*GIVEN PROBLEM*.
Reproduce all of the data below without alteration; exclude every picture.

*LISTED RECORDS*.
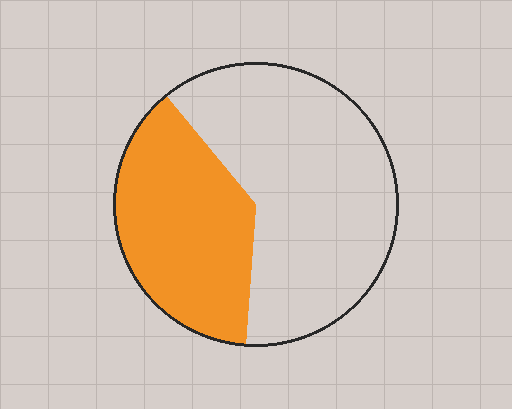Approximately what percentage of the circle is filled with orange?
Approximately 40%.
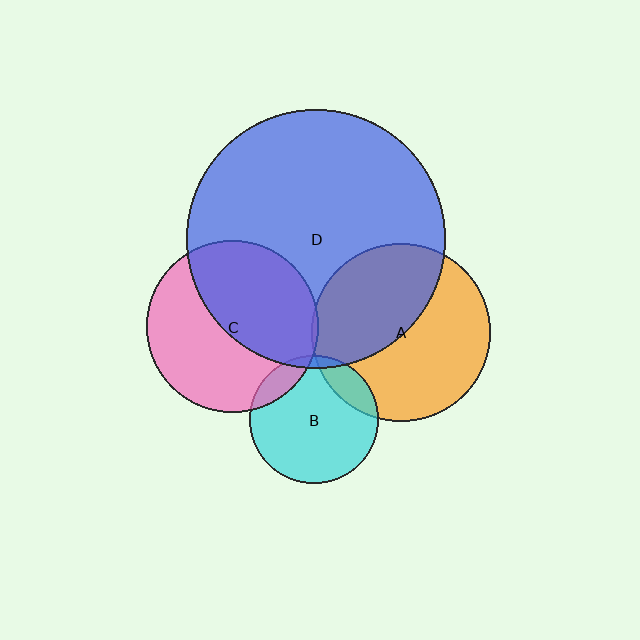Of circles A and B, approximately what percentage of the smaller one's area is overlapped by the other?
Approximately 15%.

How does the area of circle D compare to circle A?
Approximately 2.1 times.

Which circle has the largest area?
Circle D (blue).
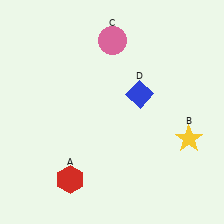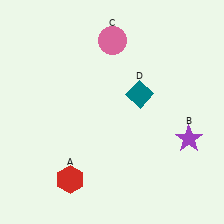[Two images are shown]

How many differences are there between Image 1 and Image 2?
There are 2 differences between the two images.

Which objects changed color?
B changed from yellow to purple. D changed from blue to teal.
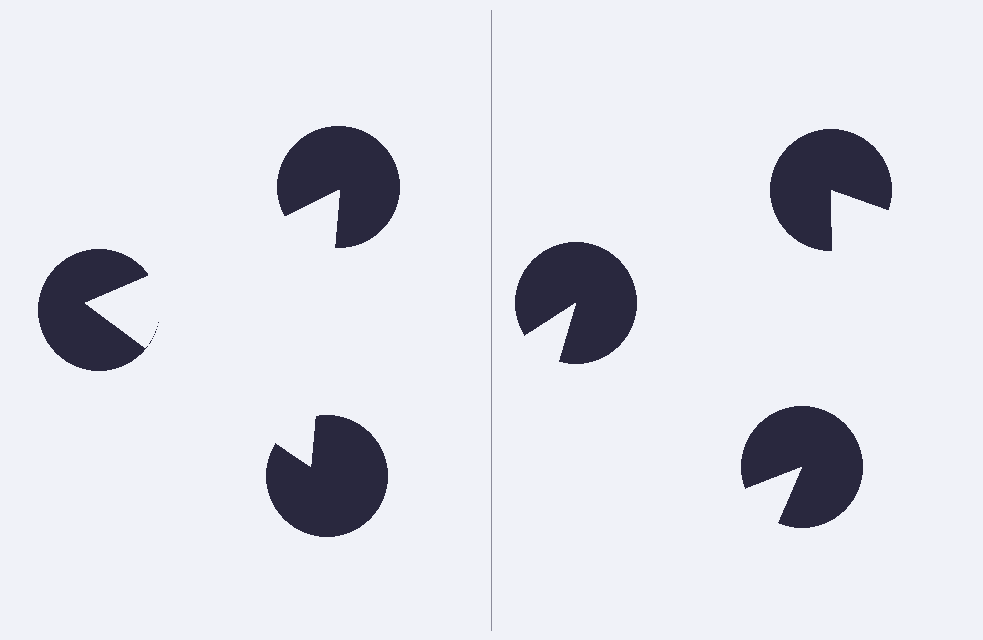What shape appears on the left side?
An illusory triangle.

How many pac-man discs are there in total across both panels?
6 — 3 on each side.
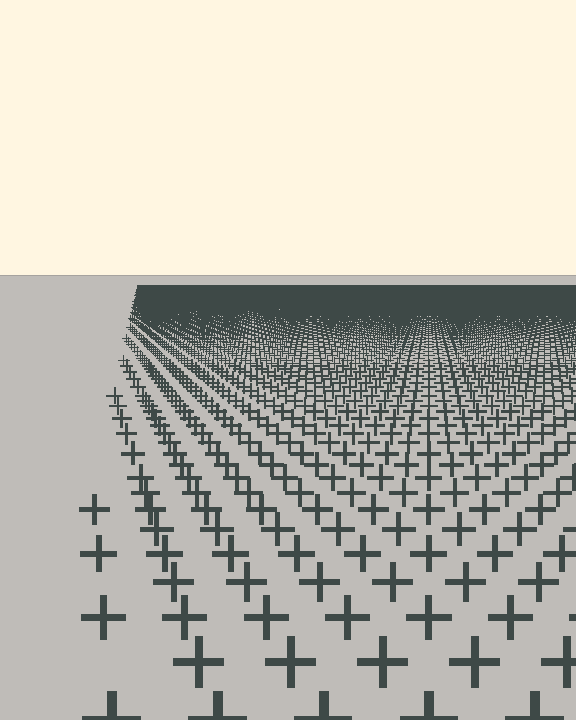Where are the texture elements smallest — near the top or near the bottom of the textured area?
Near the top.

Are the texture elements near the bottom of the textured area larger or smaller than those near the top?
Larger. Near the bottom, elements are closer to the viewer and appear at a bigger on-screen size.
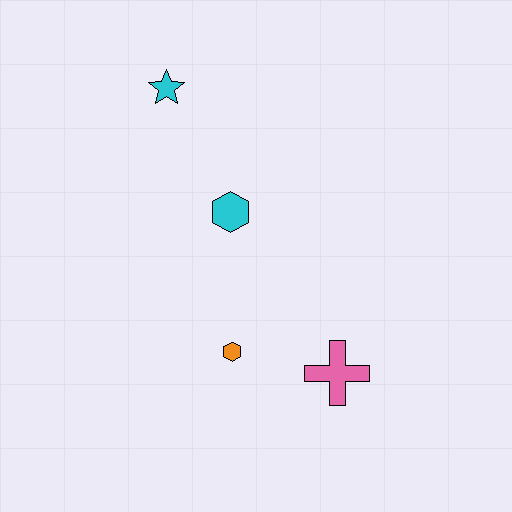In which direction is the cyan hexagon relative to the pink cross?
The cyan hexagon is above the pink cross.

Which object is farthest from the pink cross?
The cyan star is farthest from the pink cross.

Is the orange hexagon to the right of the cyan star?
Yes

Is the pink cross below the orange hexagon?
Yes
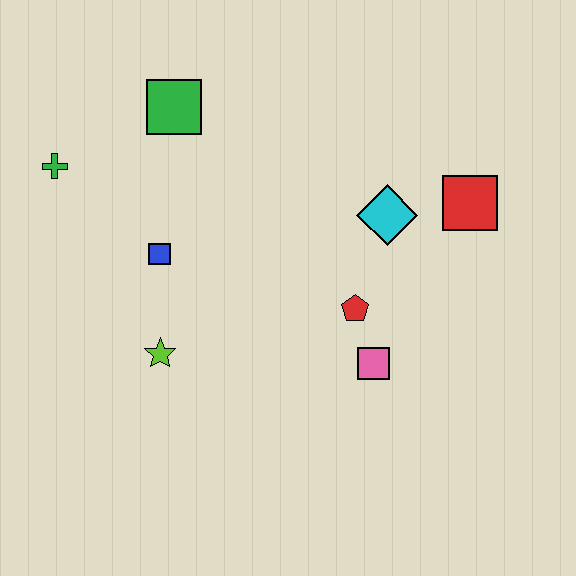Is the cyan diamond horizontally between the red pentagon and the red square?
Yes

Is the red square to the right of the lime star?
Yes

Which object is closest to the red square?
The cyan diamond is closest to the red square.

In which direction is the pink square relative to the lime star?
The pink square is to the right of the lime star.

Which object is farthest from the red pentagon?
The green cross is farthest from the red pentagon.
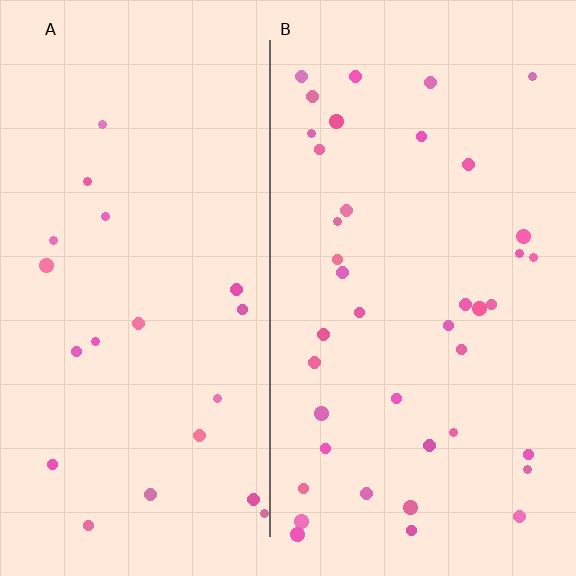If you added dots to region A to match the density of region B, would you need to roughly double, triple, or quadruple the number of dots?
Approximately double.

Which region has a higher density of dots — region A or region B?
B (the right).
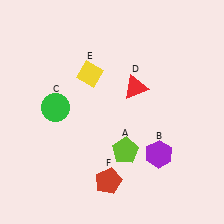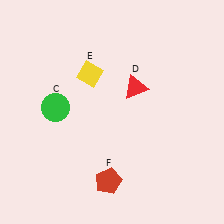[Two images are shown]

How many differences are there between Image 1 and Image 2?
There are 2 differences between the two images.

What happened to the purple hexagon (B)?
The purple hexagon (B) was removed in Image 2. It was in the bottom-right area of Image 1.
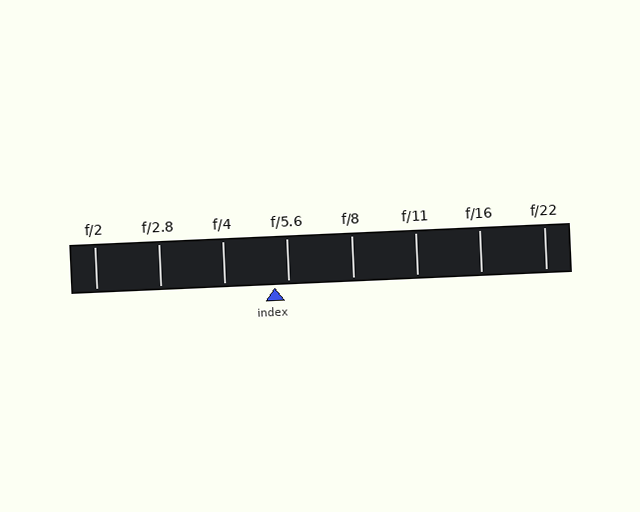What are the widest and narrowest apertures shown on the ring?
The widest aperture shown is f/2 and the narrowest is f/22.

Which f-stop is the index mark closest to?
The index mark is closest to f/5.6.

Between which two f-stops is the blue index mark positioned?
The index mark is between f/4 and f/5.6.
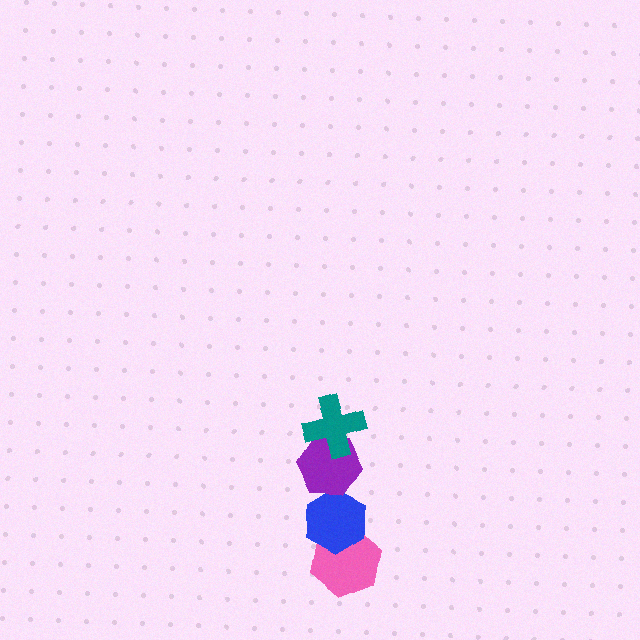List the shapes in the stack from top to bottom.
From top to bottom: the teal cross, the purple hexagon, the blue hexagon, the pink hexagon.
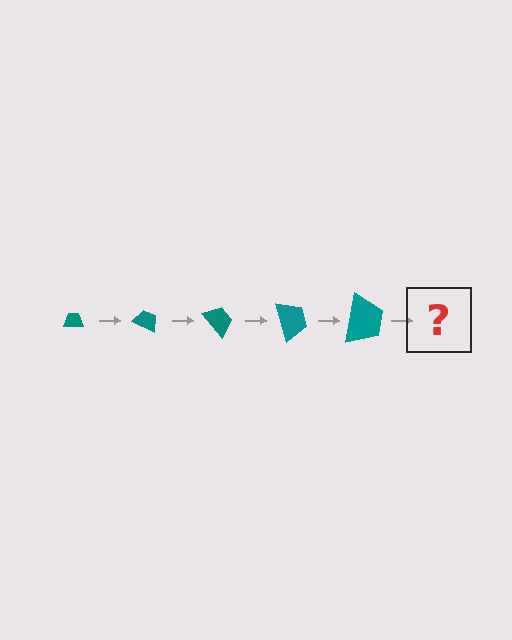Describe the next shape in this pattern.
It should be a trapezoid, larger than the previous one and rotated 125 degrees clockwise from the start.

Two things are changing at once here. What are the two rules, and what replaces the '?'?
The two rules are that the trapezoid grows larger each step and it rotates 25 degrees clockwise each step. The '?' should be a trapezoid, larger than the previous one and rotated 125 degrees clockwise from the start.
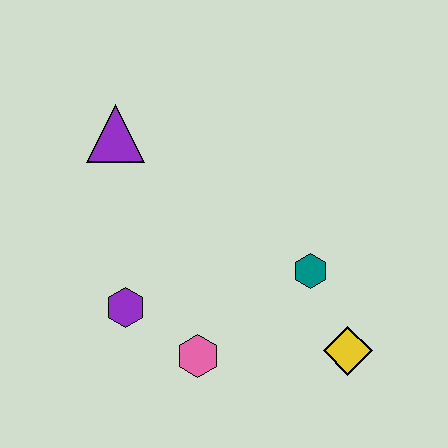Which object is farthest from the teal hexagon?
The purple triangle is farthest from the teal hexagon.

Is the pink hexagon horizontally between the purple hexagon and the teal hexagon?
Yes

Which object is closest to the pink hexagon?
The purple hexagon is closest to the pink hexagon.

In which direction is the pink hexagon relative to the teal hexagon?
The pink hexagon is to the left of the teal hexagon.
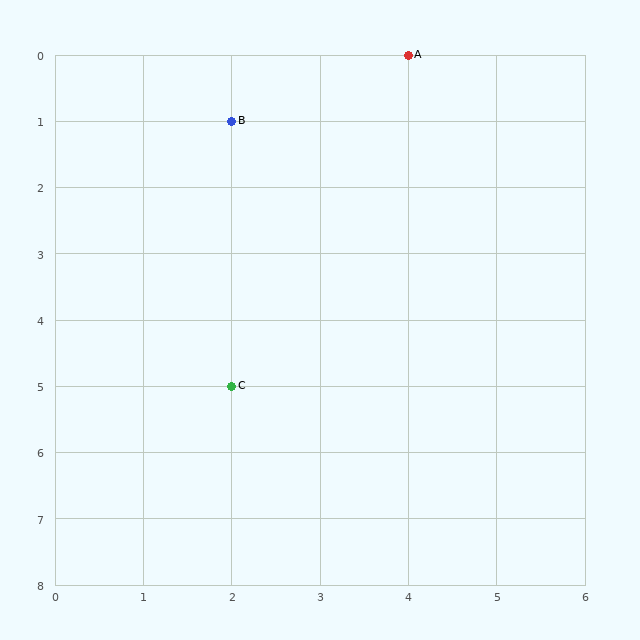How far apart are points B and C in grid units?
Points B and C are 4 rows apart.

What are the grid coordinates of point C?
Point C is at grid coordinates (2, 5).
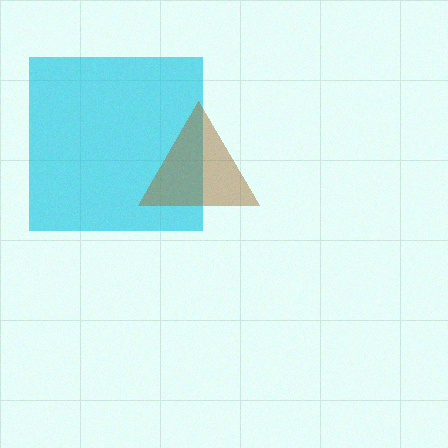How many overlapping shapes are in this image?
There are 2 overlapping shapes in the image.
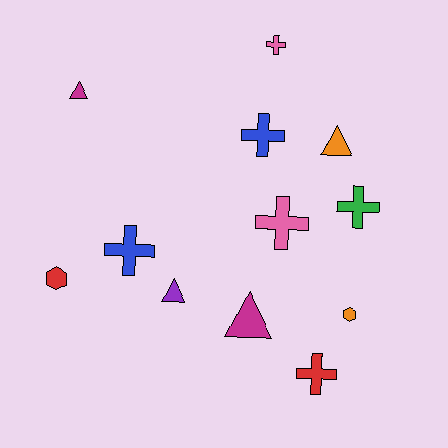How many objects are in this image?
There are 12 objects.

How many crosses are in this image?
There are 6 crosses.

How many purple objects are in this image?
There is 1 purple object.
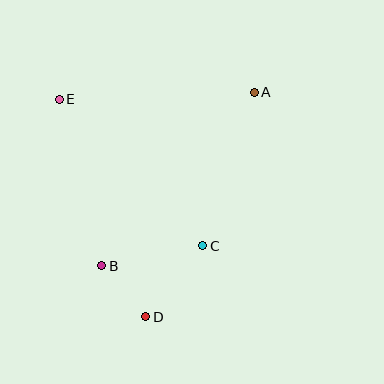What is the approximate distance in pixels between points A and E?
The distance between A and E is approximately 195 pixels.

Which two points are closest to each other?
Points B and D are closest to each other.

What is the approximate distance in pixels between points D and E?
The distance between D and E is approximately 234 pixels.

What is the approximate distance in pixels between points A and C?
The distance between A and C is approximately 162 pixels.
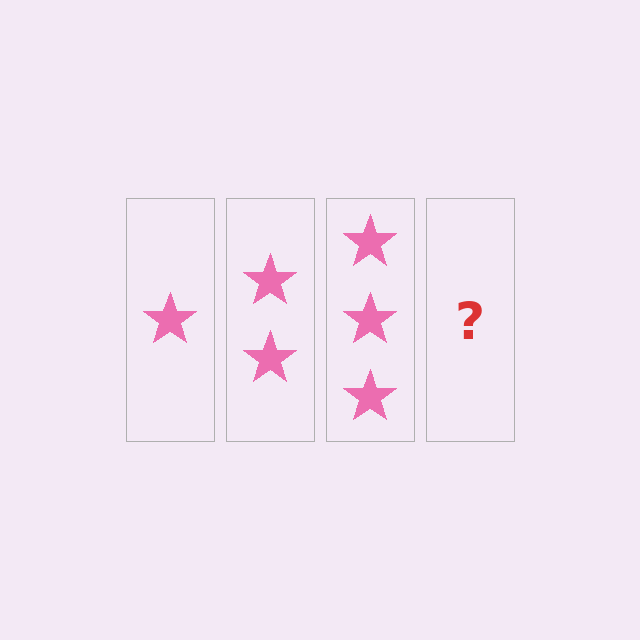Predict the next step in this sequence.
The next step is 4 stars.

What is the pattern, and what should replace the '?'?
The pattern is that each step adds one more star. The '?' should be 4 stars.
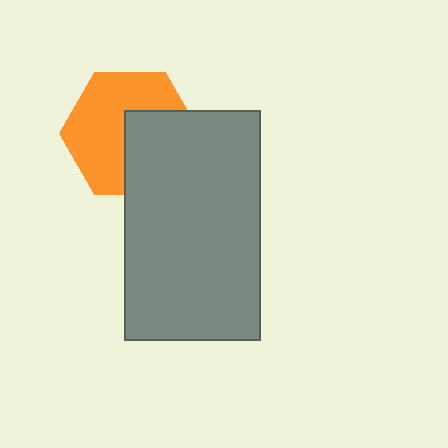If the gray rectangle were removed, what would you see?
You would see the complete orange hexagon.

*TASK OUTPUT*.
Approximately what percentage of the circle is filled with orange?
Approximately 40%.
Of circles A and B, approximately what percentage of the smaller one's area is overlapped by the other?
Approximately 15%.

How does the area of circle D compare to circle A?
Approximately 2.1 times.

Which circle has the largest area?
Circle D (blue).
[Two images are shown]

How many differences are there between Image 1 and Image 2?
There are 2 differences between the two images.

Which objects changed color?
B changed from yellow to purple. D changed from blue to teal.
What shape appears on the left side?
An illusory triangle.

How many pac-man discs are there in total across both panels?
6 — 3 on each side.
Where are the texture elements smallest — near the top or near the bottom of the textured area?
Near the top.

Are the texture elements near the bottom of the textured area larger or smaller than those near the top?
Larger. Near the bottom, elements are closer to the viewer and appear at a bigger on-screen size.
In which direction is the cyan hexagon relative to the pink cross?
The cyan hexagon is above the pink cross.

Which object is farthest from the pink cross?
The cyan star is farthest from the pink cross.

Is the orange hexagon to the right of the cyan star?
Yes

Is the pink cross below the orange hexagon?
Yes
Is the cyan diamond horizontally between the red pentagon and the red square?
Yes

Is the red square to the right of the lime star?
Yes

Which object is closest to the red square?
The cyan diamond is closest to the red square.

In which direction is the pink square relative to the lime star?
The pink square is to the right of the lime star.

Which object is farthest from the red pentagon?
The green cross is farthest from the red pentagon.
If you added dots to region A to match the density of region B, would you need to roughly double, triple, or quadruple the number of dots?
Approximately double.

Which region has a higher density of dots — region A or region B?
B (the right).
[Two images are shown]

How many differences are there between Image 1 and Image 2?
There are 2 differences between the two images.

What happened to the purple hexagon (B)?
The purple hexagon (B) was removed in Image 2. It was in the bottom-right area of Image 1.
What are the widest and narrowest apertures shown on the ring?
The widest aperture shown is f/2 and the narrowest is f/22.

Which f-stop is the index mark closest to?
The index mark is closest to f/5.6.

Between which two f-stops is the blue index mark positioned?
The index mark is between f/4 and f/5.6.
List the shapes in the stack from top to bottom.
From top to bottom: the teal cross, the purple hexagon, the blue hexagon, the pink hexagon.
Describe the next shape in this pattern.
It should be a trapezoid, larger than the previous one and rotated 125 degrees clockwise from the start.

Two things are changing at once here. What are the two rules, and what replaces the '?'?
The two rules are that the trapezoid grows larger each step and it rotates 25 degrees clockwise each step. The '?' should be a trapezoid, larger than the previous one and rotated 125 degrees clockwise from the start.
Which object is farthest from the teal hexagon?
The purple triangle is farthest from the teal hexagon.

Is the pink hexagon horizontally between the purple hexagon and the teal hexagon?
Yes

Which object is closest to the pink hexagon?
The purple hexagon is closest to the pink hexagon.

In which direction is the pink hexagon relative to the teal hexagon?
The pink hexagon is to the left of the teal hexagon.
How far apart are points B and C in grid units?
Points B and C are 4 rows apart.

What are the grid coordinates of point C?
Point C is at grid coordinates (2, 5).
How many overlapping shapes are in this image?
There are 2 overlapping shapes in the image.
How many objects are in this image?
There are 12 objects.

How many crosses are in this image?
There are 6 crosses.

How many purple objects are in this image?
There is 1 purple object.
What is the approximate distance in pixels between points A and E?
The distance between A and E is approximately 195 pixels.

Which two points are closest to each other?
Points B and D are closest to each other.

What is the approximate distance in pixels between points D and E?
The distance between D and E is approximately 234 pixels.

What is the approximate distance in pixels between points A and C?
The distance between A and C is approximately 162 pixels.
Predict the next step in this sequence.
The next step is 4 stars.

What is the pattern, and what should replace the '?'?
The pattern is that each step adds one more star. The '?' should be 4 stars.
If the gray rectangle were removed, what would you see?
You would see the complete orange hexagon.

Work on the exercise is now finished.